Geometry dataset question entries:
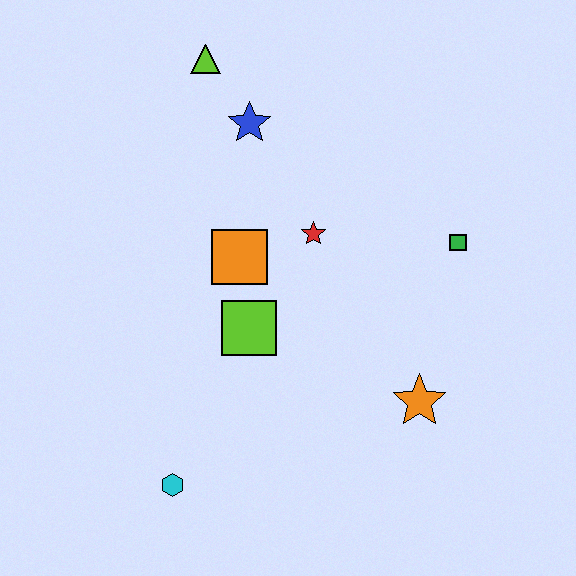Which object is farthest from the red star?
The cyan hexagon is farthest from the red star.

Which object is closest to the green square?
The red star is closest to the green square.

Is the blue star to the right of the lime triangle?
Yes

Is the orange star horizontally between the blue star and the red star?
No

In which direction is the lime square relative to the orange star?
The lime square is to the left of the orange star.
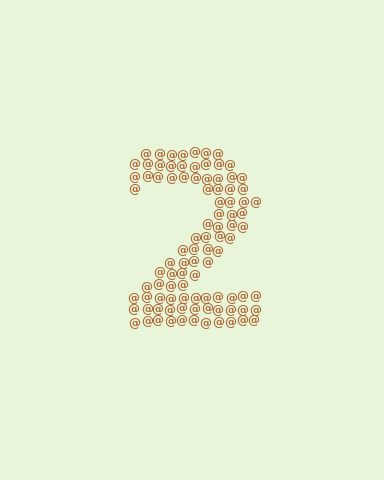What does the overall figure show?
The overall figure shows the digit 2.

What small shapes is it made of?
It is made of small at signs.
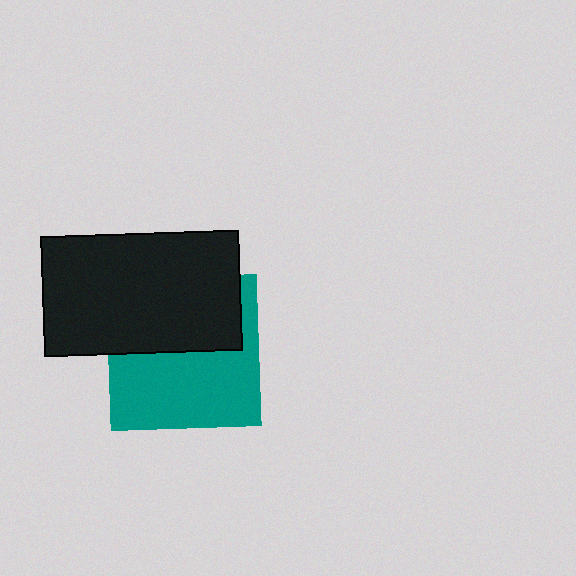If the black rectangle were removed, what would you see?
You would see the complete teal square.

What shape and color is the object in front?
The object in front is a black rectangle.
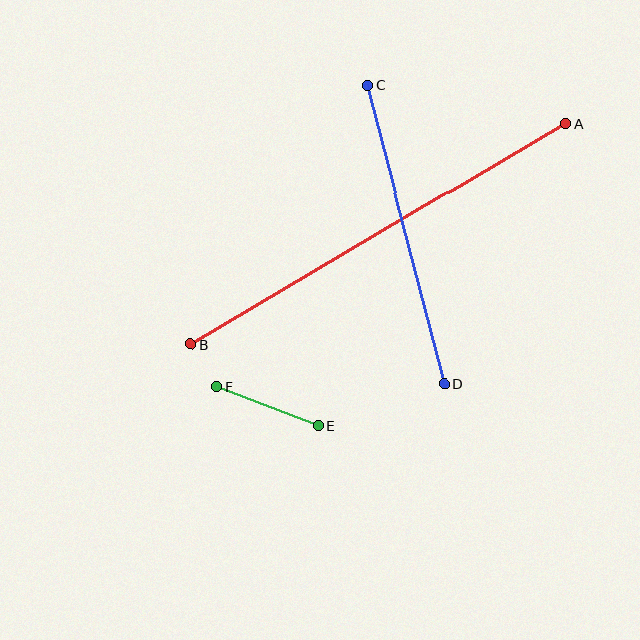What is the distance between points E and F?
The distance is approximately 109 pixels.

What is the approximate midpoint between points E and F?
The midpoint is at approximately (267, 406) pixels.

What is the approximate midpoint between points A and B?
The midpoint is at approximately (378, 234) pixels.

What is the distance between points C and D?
The distance is approximately 308 pixels.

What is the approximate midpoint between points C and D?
The midpoint is at approximately (406, 235) pixels.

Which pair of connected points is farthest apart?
Points A and B are farthest apart.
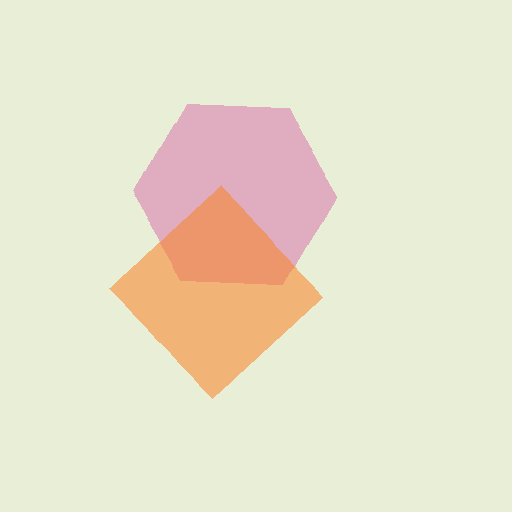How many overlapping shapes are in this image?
There are 2 overlapping shapes in the image.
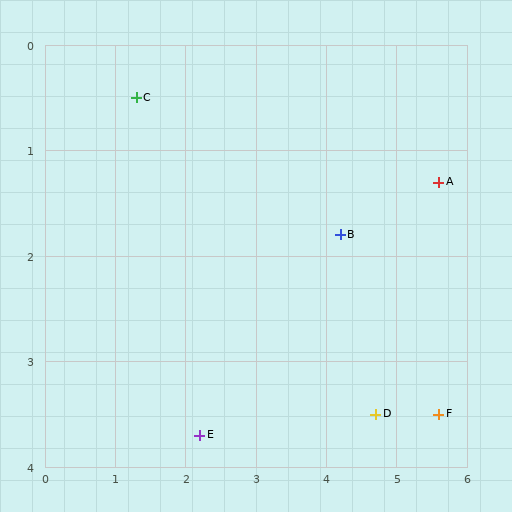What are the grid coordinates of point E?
Point E is at approximately (2.2, 3.7).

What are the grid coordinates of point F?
Point F is at approximately (5.6, 3.5).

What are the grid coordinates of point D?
Point D is at approximately (4.7, 3.5).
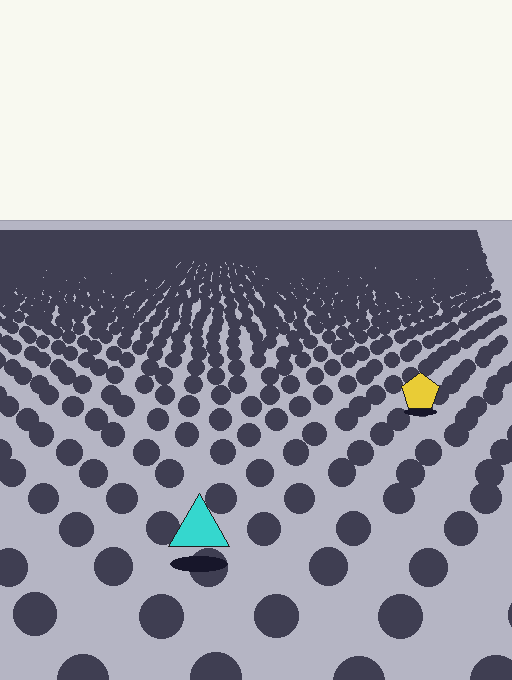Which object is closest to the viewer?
The cyan triangle is closest. The texture marks near it are larger and more spread out.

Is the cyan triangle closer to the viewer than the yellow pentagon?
Yes. The cyan triangle is closer — you can tell from the texture gradient: the ground texture is coarser near it.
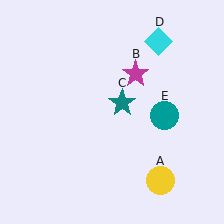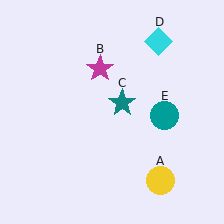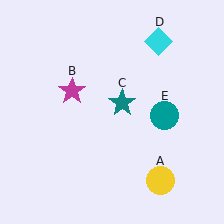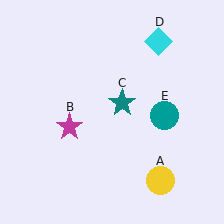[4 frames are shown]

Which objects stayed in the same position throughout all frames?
Yellow circle (object A) and teal star (object C) and cyan diamond (object D) and teal circle (object E) remained stationary.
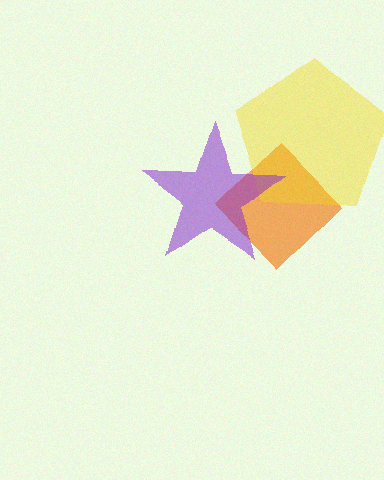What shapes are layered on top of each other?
The layered shapes are: an orange diamond, a yellow pentagon, a purple star.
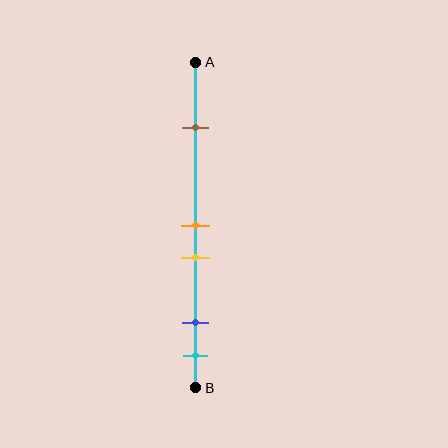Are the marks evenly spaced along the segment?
No, the marks are not evenly spaced.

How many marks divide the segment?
There are 5 marks dividing the segment.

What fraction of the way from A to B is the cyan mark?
The cyan mark is approximately 90% (0.9) of the way from A to B.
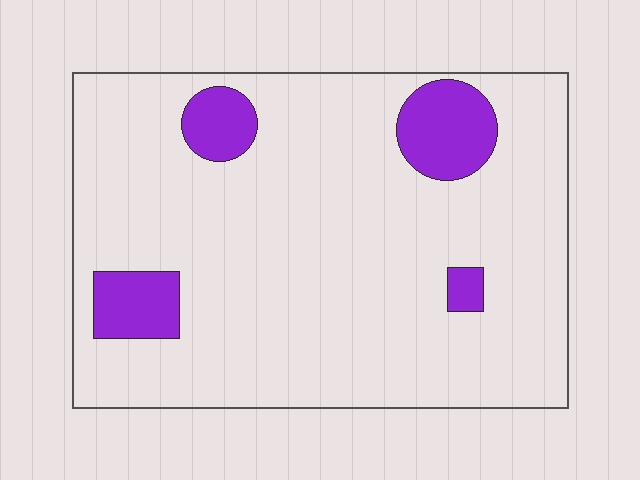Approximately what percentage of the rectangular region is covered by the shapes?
Approximately 10%.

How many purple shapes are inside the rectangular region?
4.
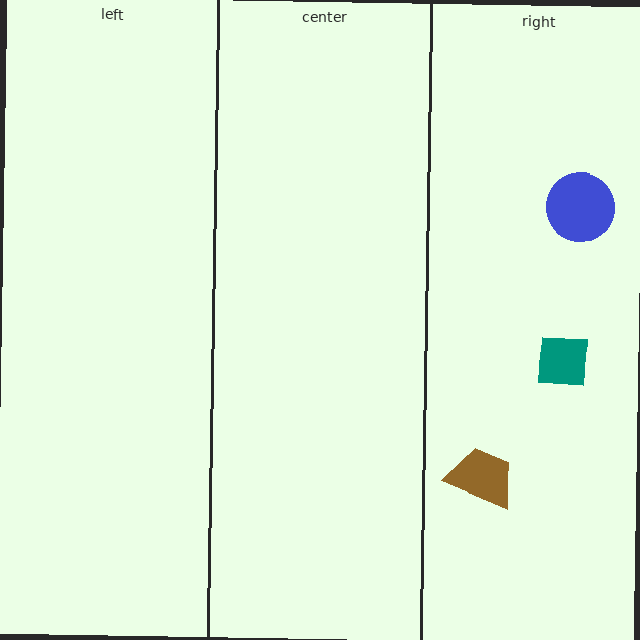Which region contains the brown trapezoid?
The right region.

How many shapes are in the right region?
3.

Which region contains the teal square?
The right region.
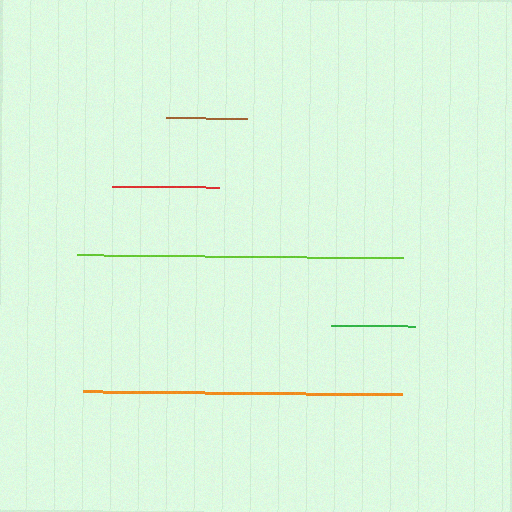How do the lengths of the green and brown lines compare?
The green and brown lines are approximately the same length.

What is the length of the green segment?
The green segment is approximately 85 pixels long.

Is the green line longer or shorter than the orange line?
The orange line is longer than the green line.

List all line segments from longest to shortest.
From longest to shortest: lime and orange (about equal), red, green and brown (about equal).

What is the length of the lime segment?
The lime segment is approximately 325 pixels long.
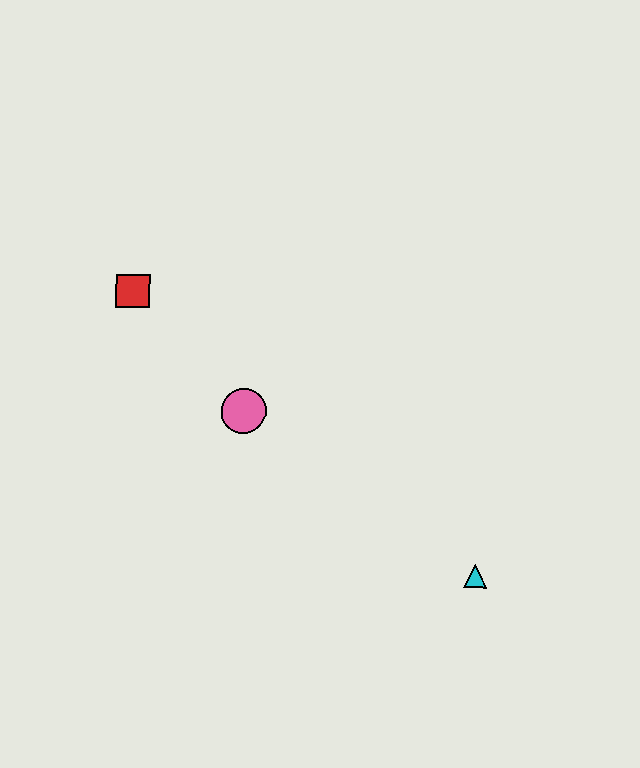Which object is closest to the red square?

Work required:
Please leave out the pictures while you copy exactly the lines from the one containing "Approximately what percentage" through the end of the records.

Answer in full:
Approximately what percentage of the rectangular region is covered by the shapes?
Approximately 10%.

How many purple shapes are inside the rectangular region?
4.
Which region contains the brown trapezoid?
The right region.

How many shapes are in the right region?
3.

Which region contains the teal square?
The right region.
How do the lengths of the green and brown lines compare?
The green and brown lines are approximately the same length.

What is the length of the green segment?
The green segment is approximately 85 pixels long.

Is the green line longer or shorter than the orange line?
The orange line is longer than the green line.

List all line segments from longest to shortest.
From longest to shortest: lime and orange (about equal), red, green and brown (about equal).

What is the length of the lime segment?
The lime segment is approximately 325 pixels long.
Which object is closest to the red square?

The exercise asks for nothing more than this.